• _Objective_: The entries are to be returned exactly, with images left out.

• _Available data_:
+++

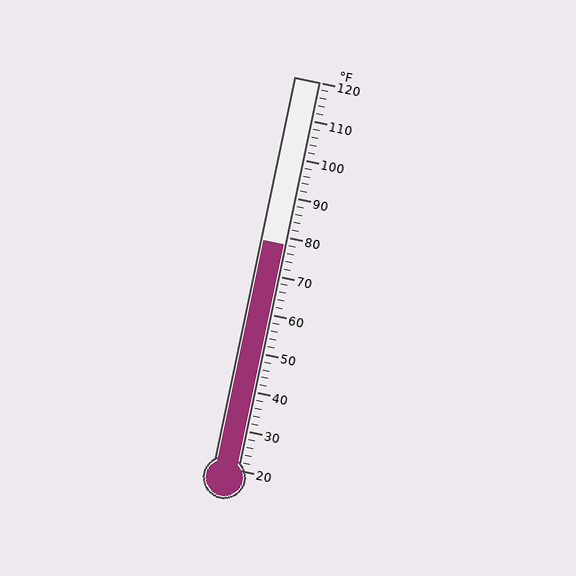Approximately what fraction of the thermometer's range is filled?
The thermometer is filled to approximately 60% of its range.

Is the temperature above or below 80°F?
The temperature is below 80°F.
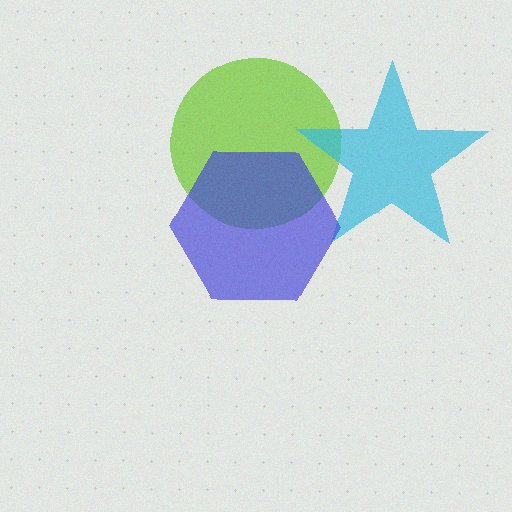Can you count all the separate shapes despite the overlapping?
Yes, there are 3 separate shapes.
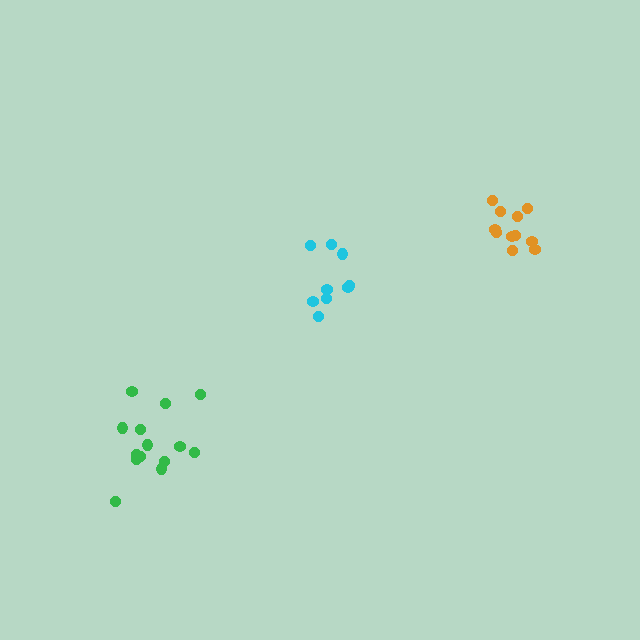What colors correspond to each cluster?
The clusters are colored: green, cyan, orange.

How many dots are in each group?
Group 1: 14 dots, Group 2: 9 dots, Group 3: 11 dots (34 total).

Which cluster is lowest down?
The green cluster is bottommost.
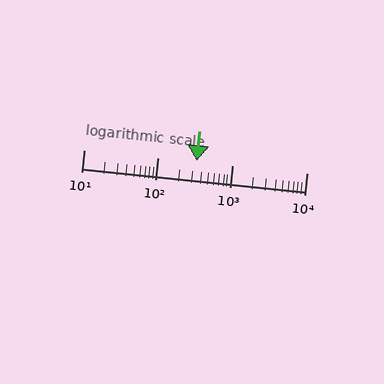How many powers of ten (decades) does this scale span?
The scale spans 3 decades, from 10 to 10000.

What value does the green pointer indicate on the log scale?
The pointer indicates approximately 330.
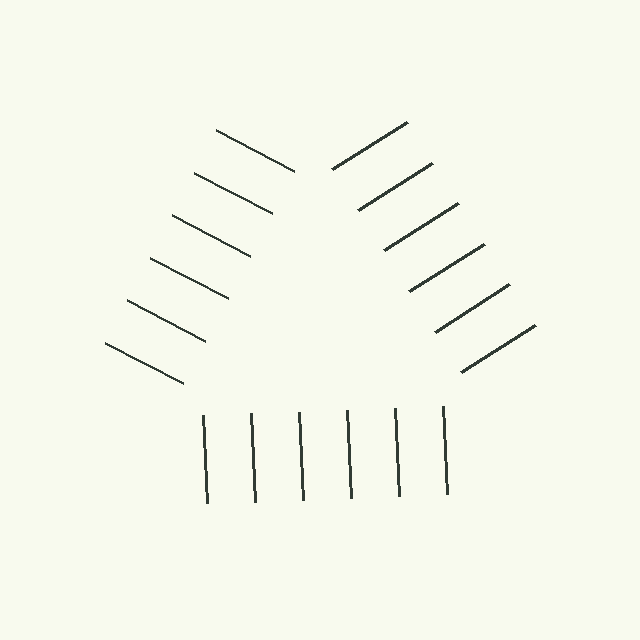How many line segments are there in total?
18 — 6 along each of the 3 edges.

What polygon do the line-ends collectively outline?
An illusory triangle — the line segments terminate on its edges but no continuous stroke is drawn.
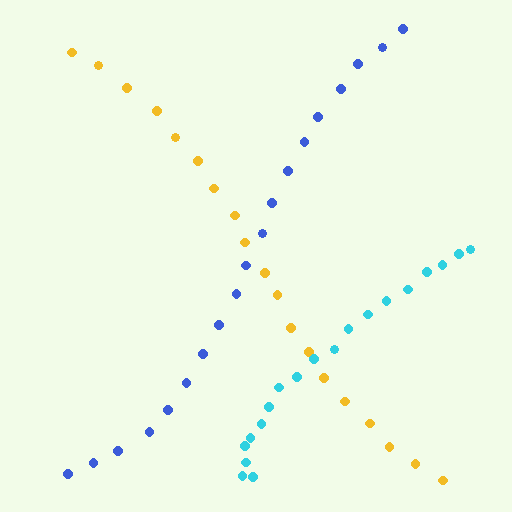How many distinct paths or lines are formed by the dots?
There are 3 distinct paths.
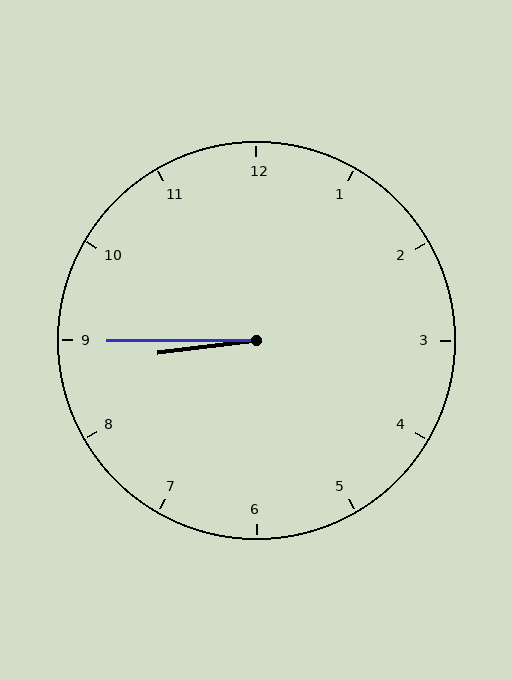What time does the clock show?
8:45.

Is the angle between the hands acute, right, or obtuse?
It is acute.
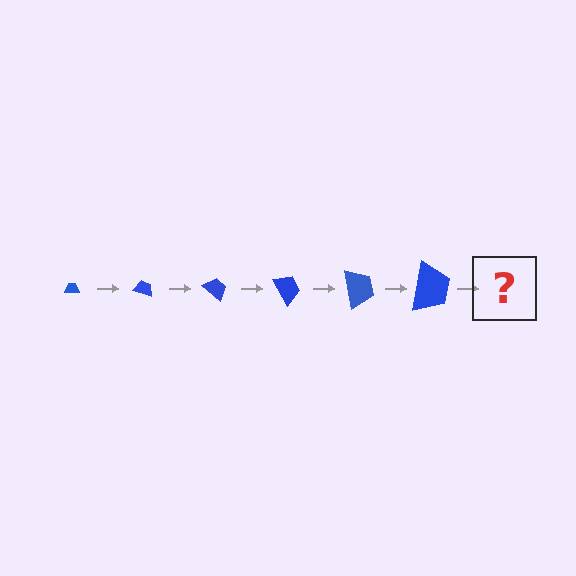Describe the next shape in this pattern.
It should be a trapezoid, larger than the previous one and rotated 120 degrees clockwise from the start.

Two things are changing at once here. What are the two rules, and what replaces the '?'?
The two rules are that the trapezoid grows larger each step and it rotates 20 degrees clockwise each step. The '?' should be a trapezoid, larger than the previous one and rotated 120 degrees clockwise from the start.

+++

• _Solution for this problem_:
Approximately what fraction of the thermometer's range is filled?
The thermometer is filled to approximately 60% of its range.

Is the temperature above or below 80°F?
The temperature is below 80°F.
Can you count all the separate shapes despite the overlapping?
Yes, there are 3 separate shapes.
What colors correspond to each cluster?
The clusters are colored: green, cyan, orange.

How many dots are in each group?
Group 1: 14 dots, Group 2: 9 dots, Group 3: 11 dots (34 total).

Which cluster is lowest down?
The green cluster is bottommost.
How many powers of ten (decades) does this scale span?
The scale spans 3 decades, from 10 to 10000.

What value does the green pointer indicate on the log scale?
The pointer indicates approximately 330.
How many line segments are there in total?
18 — 6 along each of the 3 edges.

What polygon do the line-ends collectively outline?
An illusory triangle — the line segments terminate on its edges but no continuous stroke is drawn.
How many distinct paths or lines are formed by the dots?
There are 3 distinct paths.
What time does the clock show?
8:45.

Is the angle between the hands acute, right, or obtuse?
It is acute.
Describe the next shape in this pattern.
It should be a trapezoid, larger than the previous one and rotated 120 degrees clockwise from the start.

Two things are changing at once here. What are the two rules, and what replaces the '?'?
The two rules are that the trapezoid grows larger each step and it rotates 20 degrees clockwise each step. The '?' should be a trapezoid, larger than the previous one and rotated 120 degrees clockwise from the start.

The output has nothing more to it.